TASK PROMPT >> Omit the pictures and extract only the lines from the line containing "What are the pixel coordinates of point E?" to the end of the material, each exactly as written.

WORKING DATA >>

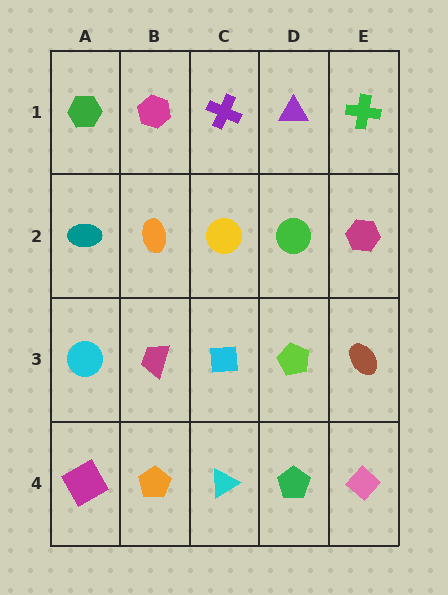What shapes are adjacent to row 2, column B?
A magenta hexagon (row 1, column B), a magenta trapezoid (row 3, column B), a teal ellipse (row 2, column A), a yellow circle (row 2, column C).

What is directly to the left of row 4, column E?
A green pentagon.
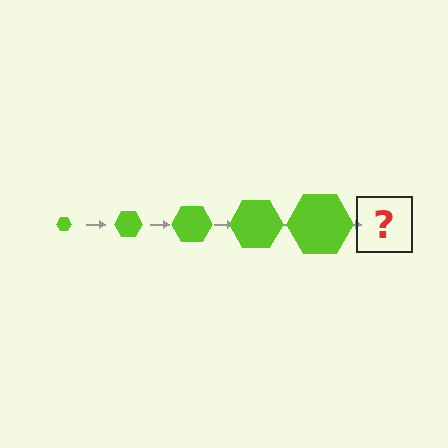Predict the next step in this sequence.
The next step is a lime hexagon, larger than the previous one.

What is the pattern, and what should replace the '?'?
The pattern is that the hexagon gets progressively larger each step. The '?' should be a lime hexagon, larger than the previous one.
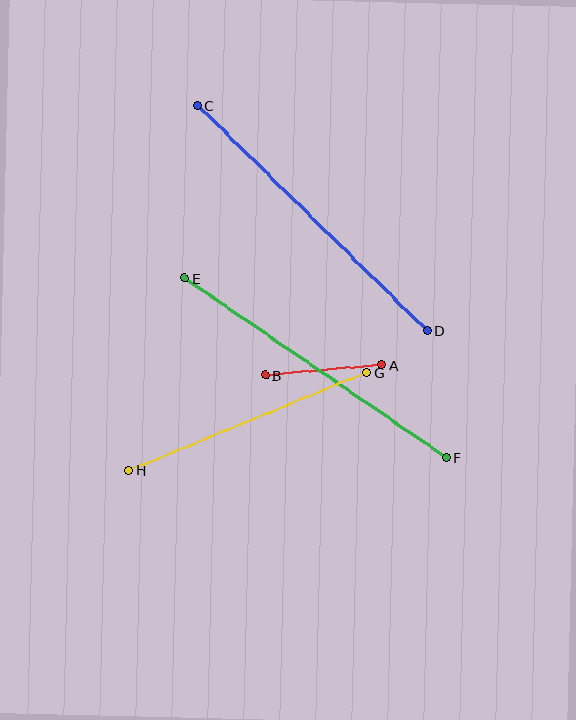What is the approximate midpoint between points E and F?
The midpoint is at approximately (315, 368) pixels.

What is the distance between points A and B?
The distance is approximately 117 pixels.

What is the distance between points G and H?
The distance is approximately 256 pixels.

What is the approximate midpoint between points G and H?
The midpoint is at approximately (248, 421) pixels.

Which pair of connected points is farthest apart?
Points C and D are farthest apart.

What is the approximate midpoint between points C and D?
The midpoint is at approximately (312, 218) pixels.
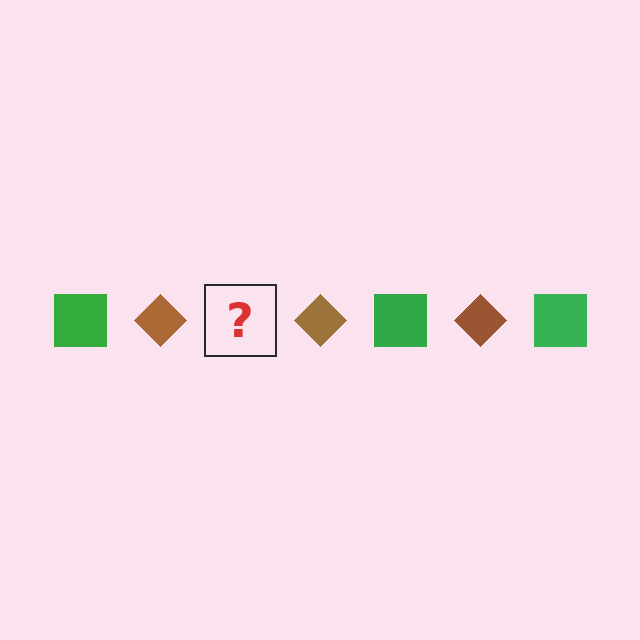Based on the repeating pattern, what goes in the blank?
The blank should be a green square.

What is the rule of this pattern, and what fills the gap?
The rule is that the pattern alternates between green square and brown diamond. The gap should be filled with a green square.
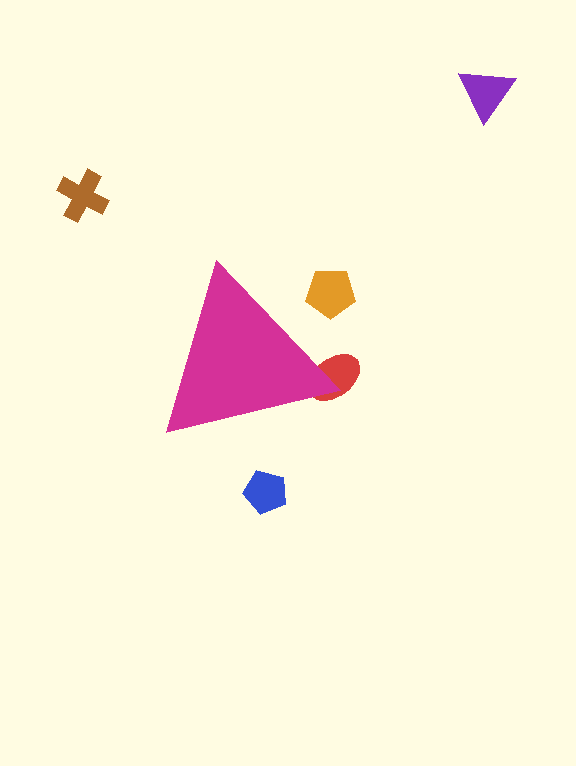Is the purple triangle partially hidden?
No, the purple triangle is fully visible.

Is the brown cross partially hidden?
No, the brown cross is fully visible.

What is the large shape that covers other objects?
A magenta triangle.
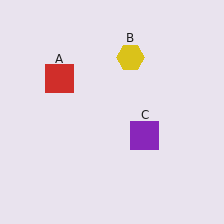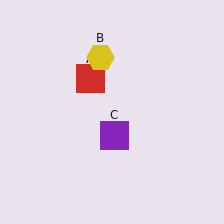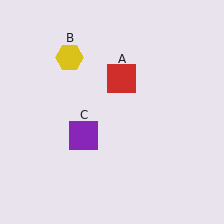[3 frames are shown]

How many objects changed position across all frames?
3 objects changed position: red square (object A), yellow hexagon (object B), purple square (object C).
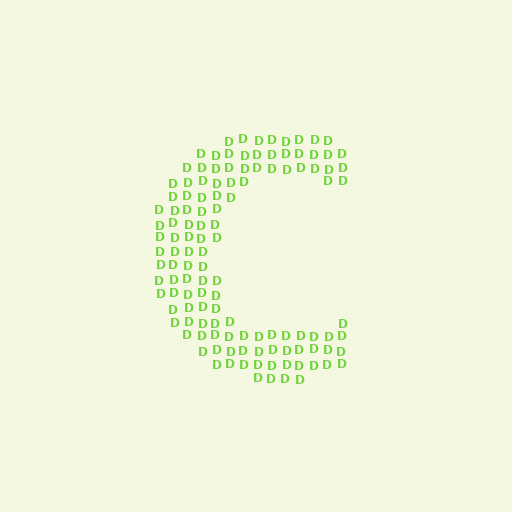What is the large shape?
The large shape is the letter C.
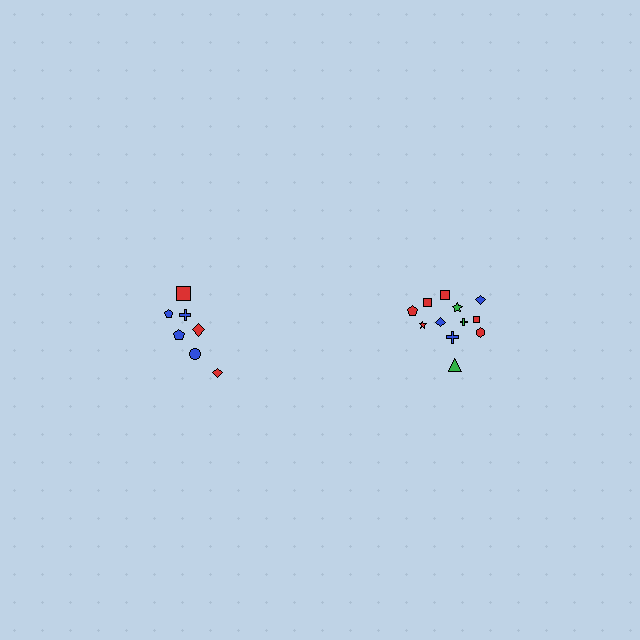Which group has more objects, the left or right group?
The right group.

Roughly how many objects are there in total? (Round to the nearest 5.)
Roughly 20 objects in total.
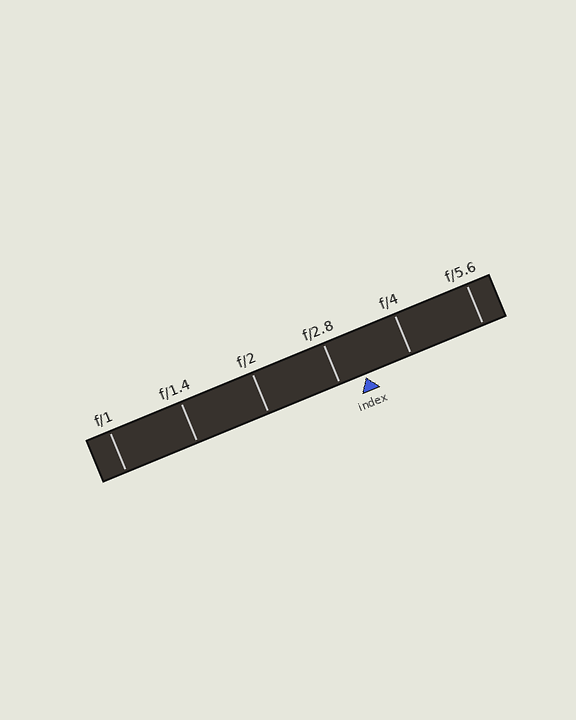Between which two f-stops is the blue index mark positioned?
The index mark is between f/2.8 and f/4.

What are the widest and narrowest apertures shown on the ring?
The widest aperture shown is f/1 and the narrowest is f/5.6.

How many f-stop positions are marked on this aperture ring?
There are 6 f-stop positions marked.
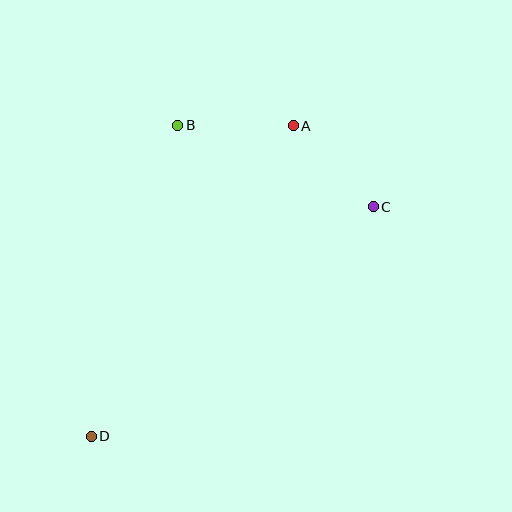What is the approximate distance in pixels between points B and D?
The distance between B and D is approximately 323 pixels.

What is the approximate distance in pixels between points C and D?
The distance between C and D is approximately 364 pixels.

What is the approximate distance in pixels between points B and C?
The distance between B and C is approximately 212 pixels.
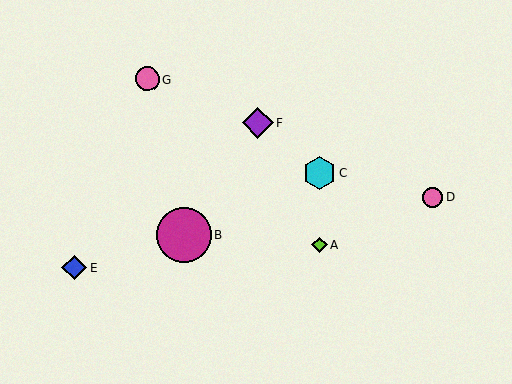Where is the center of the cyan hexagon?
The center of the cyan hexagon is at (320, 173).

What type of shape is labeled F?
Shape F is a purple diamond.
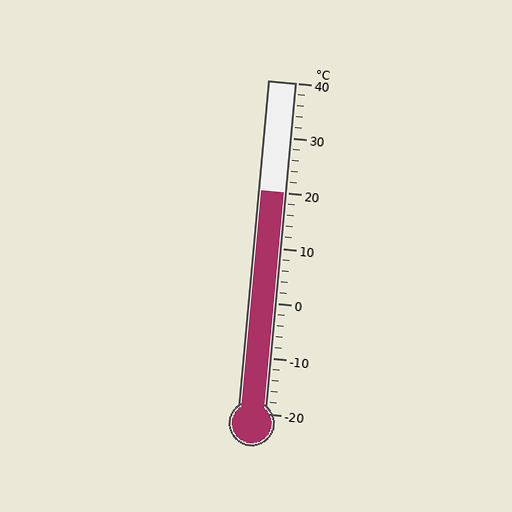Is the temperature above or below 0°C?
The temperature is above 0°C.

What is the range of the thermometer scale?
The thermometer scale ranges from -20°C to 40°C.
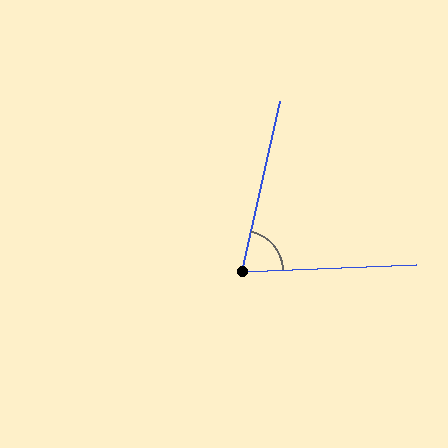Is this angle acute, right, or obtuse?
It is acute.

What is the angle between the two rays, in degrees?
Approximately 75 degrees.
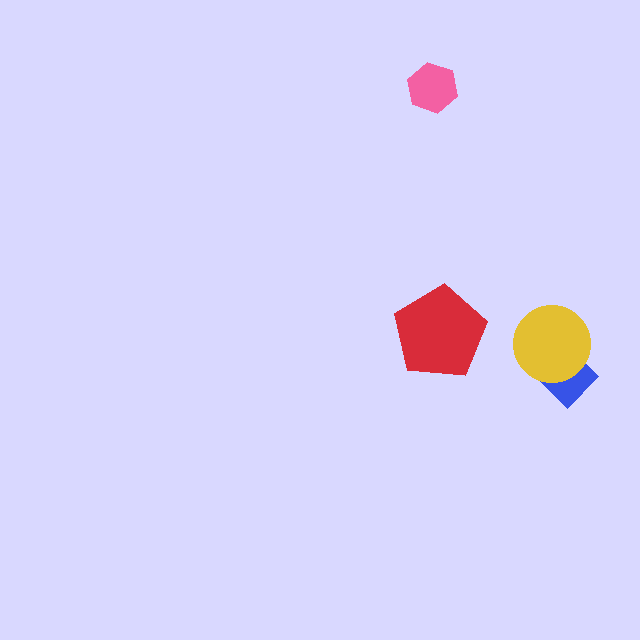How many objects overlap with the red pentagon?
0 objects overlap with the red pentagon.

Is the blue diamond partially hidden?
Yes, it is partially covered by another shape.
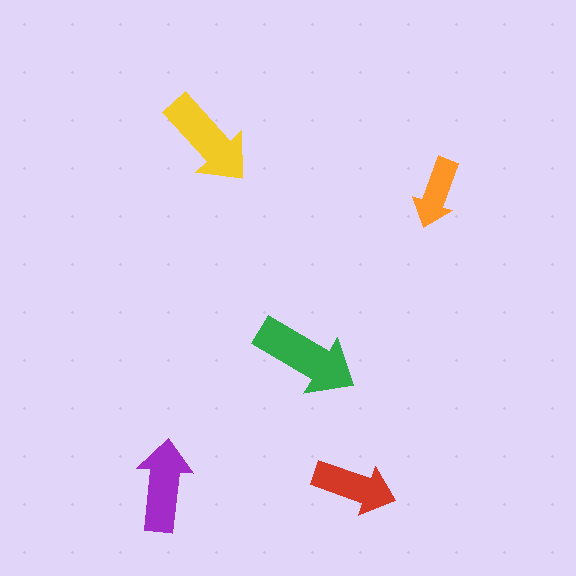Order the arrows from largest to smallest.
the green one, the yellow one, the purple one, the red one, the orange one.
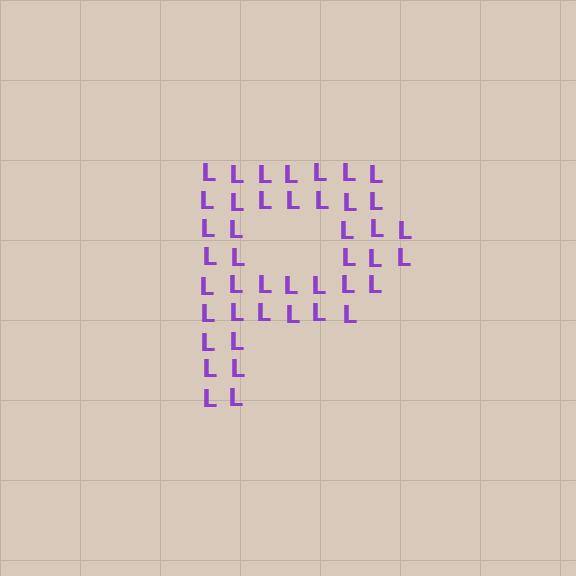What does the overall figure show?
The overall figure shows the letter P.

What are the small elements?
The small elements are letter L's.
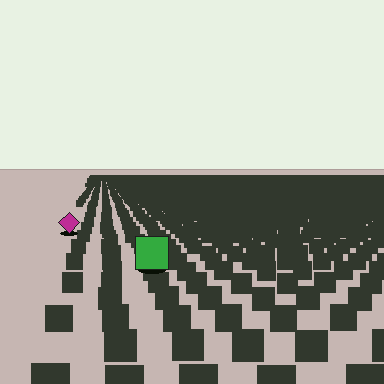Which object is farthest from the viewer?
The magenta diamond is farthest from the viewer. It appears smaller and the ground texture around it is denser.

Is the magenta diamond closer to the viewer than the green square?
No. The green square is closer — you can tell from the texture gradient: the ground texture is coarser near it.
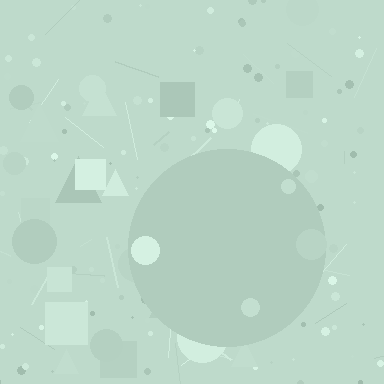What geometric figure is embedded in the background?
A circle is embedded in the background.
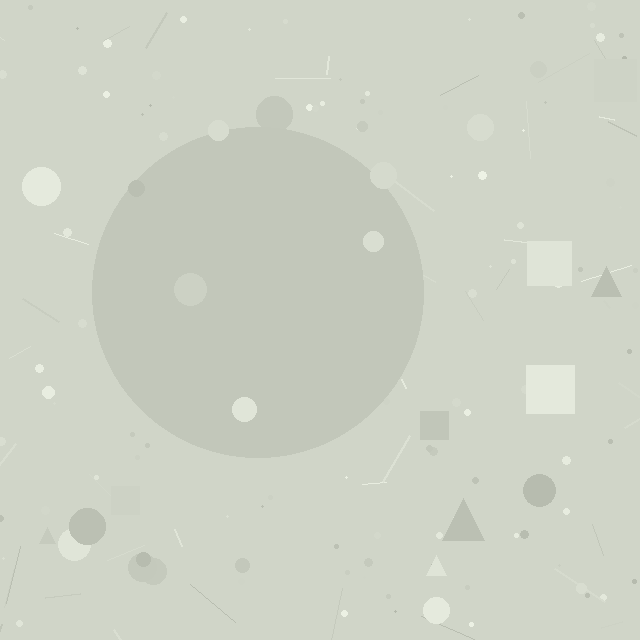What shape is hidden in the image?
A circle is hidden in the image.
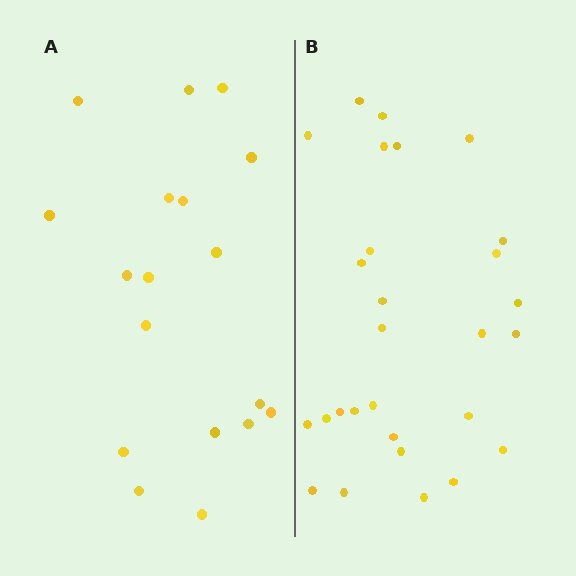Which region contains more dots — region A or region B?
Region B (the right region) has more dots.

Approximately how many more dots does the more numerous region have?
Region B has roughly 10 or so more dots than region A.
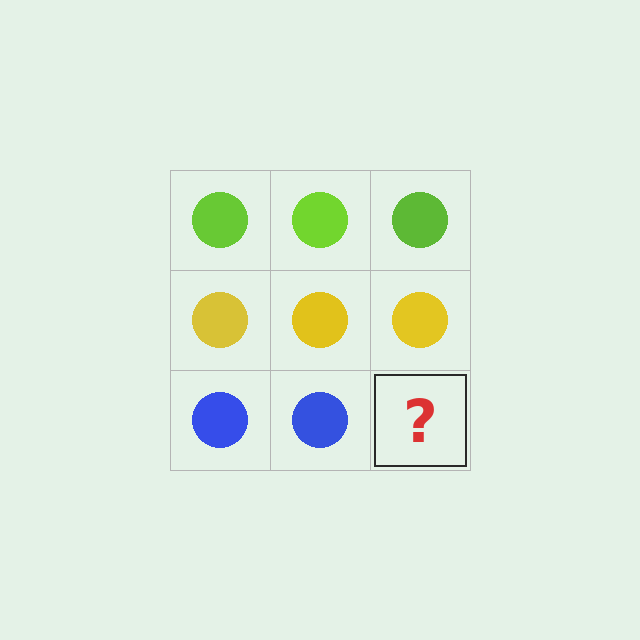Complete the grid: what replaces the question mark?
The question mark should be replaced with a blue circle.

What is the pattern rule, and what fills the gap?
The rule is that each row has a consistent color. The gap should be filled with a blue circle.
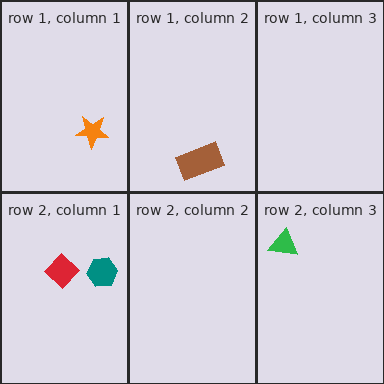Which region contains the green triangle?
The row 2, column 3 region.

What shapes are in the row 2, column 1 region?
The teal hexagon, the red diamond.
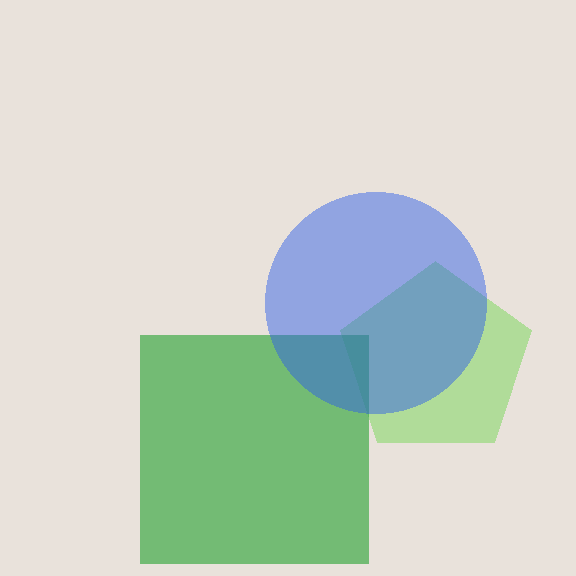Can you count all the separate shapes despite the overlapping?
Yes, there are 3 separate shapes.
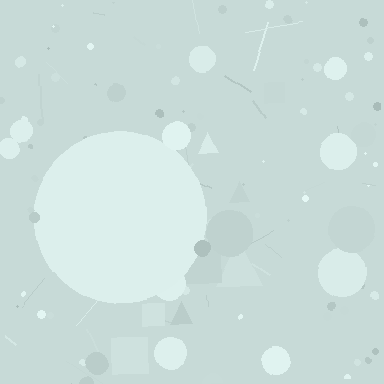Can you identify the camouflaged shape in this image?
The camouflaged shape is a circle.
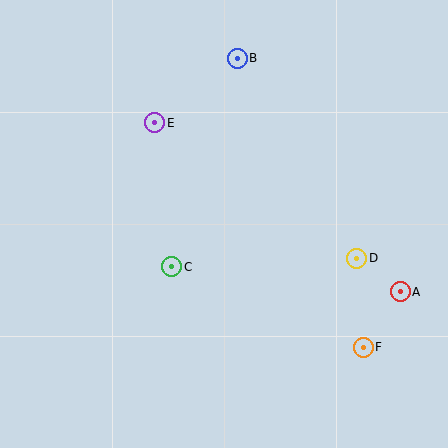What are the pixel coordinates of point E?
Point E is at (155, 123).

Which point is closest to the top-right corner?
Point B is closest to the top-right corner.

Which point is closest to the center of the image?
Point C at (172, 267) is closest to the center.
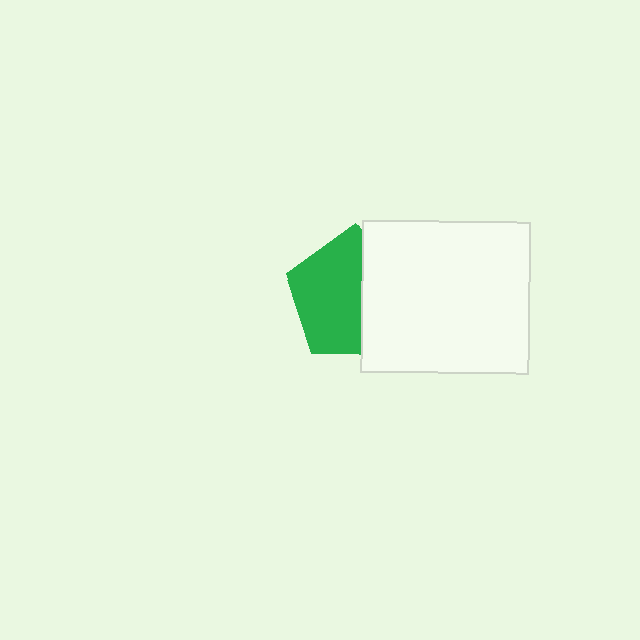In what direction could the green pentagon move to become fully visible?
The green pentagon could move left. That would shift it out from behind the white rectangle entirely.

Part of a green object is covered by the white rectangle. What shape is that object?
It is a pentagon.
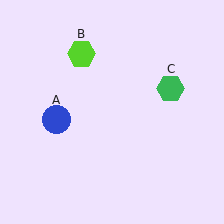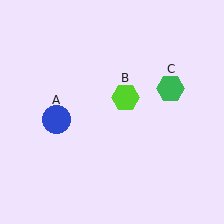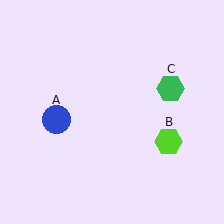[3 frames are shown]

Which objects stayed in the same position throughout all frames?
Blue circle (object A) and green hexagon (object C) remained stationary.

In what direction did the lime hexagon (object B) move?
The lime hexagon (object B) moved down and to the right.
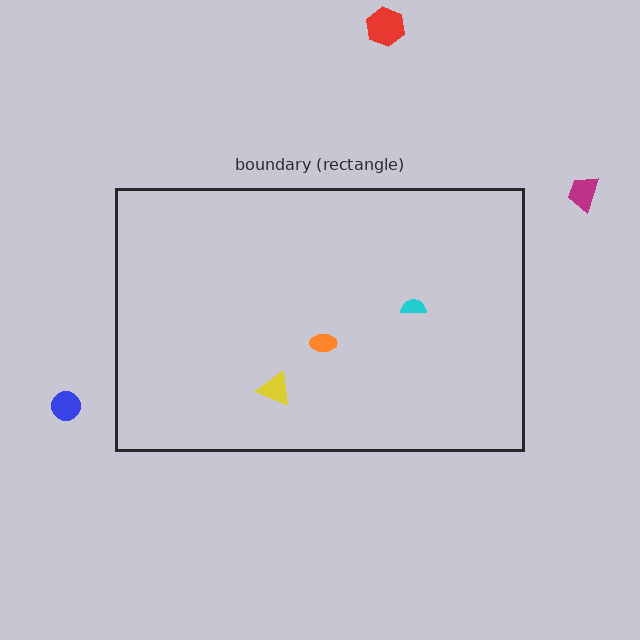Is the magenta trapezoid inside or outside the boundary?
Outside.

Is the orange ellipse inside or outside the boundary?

THE REPLY >>
What are the pixel coordinates of point E?
Point E is at (155, 123).

Which point is closest to the top-right corner?
Point B is closest to the top-right corner.

Which point is closest to the center of the image?
Point C at (172, 267) is closest to the center.
In what direction could the green pentagon move to become fully visible?
The green pentagon could move left. That would shift it out from behind the white rectangle entirely.

Part of a green object is covered by the white rectangle. What shape is that object?
It is a pentagon.
[3 frames are shown]

Which objects stayed in the same position throughout all frames?
Blue circle (object A) and green hexagon (object C) remained stationary.

In what direction did the lime hexagon (object B) move?
The lime hexagon (object B) moved down and to the right.
Is the magenta trapezoid inside or outside the boundary?
Outside.

Is the orange ellipse inside or outside the boundary?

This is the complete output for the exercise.